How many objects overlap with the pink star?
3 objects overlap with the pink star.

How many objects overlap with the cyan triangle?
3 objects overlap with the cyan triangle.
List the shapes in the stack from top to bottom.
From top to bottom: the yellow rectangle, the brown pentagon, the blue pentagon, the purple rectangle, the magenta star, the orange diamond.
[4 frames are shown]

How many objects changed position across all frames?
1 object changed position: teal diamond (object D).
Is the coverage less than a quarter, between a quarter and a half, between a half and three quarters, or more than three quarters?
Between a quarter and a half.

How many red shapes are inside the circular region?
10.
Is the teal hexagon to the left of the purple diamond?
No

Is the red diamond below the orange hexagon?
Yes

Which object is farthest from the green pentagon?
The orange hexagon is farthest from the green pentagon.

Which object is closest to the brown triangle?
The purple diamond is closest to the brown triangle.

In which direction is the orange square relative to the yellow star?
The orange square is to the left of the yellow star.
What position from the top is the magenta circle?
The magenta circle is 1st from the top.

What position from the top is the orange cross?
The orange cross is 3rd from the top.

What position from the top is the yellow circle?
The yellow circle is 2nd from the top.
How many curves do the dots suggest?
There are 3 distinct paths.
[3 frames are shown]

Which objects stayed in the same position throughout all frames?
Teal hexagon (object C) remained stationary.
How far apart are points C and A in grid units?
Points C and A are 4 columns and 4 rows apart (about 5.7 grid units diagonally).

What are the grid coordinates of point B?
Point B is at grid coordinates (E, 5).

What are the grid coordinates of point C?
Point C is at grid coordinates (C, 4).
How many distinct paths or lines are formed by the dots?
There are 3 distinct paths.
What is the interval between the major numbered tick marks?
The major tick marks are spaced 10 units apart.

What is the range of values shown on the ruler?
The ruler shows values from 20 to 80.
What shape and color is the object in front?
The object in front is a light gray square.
---
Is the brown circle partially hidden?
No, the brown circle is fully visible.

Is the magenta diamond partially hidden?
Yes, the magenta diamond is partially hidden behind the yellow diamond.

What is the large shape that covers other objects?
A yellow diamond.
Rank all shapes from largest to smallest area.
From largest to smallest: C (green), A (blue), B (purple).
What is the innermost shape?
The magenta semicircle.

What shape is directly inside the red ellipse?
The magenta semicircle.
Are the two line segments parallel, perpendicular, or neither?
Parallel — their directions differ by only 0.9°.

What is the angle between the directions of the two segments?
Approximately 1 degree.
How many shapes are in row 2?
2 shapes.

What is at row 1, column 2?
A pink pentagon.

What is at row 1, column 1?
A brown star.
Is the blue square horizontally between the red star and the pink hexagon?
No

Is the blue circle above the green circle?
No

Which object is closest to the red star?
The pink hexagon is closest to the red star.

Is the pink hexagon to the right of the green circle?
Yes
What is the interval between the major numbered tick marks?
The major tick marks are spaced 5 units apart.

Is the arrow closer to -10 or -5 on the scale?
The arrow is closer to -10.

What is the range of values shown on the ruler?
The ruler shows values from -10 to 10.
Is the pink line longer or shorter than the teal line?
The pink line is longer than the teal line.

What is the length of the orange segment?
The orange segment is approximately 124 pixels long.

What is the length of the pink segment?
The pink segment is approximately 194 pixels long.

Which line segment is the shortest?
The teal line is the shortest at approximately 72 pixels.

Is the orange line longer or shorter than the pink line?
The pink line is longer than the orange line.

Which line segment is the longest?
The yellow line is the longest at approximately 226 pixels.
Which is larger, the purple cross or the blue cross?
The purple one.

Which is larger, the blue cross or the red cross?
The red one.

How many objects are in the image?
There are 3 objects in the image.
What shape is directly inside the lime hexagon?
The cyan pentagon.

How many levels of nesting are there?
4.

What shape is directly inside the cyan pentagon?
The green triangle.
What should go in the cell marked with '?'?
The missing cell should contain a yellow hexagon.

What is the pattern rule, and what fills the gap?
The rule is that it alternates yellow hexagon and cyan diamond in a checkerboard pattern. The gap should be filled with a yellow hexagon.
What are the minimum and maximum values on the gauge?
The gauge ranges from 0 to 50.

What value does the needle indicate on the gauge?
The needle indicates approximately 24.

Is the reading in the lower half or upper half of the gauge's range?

[Do this]: Among the entries above, locate the lines containing "What shape is directly inside the lime" and "Is the reading", and transcribe exactly those two lines and all lines between.

[The completed task]:
What shape is directly inside the lime hexagon?
The cyan pentagon.

How many levels of nesting are there?
4.

What shape is directly inside the cyan pentagon?
The green triangle.
What should go in the cell marked with '?'?
The missing cell should contain a yellow hexagon.

What is the pattern rule, and what fills the gap?
The rule is that it alternates yellow hexagon and cyan diamond in a checkerboard pattern. The gap should be filled with a yellow hexagon.
What are the minimum and maximum values on the gauge?
The gauge ranges from 0 to 50.

What value does the needle indicate on the gauge?
The needle indicates approximately 24.

Is the reading in the lower half or upper half of the gauge's range?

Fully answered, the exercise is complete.